» Goal
Return, exactly as written, the lines from the one containing "Which triangle is the smallest?" through the one containing "List all triangles from largest to smallest.", with both ends included.

» Task input
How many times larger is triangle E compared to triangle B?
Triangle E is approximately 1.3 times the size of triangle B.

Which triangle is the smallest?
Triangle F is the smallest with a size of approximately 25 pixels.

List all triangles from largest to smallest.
==
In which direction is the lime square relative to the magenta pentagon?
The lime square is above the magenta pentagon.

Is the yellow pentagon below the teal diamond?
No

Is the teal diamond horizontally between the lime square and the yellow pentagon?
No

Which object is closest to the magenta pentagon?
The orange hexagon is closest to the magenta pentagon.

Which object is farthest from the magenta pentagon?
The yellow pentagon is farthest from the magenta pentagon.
...
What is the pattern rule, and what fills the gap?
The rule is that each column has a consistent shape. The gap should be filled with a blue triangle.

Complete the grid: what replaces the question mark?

» Reply
Which triangle is the smallest?
Triangle F is the smallest with a size of approximately 25 pixels.

List all triangles from largest to smallest.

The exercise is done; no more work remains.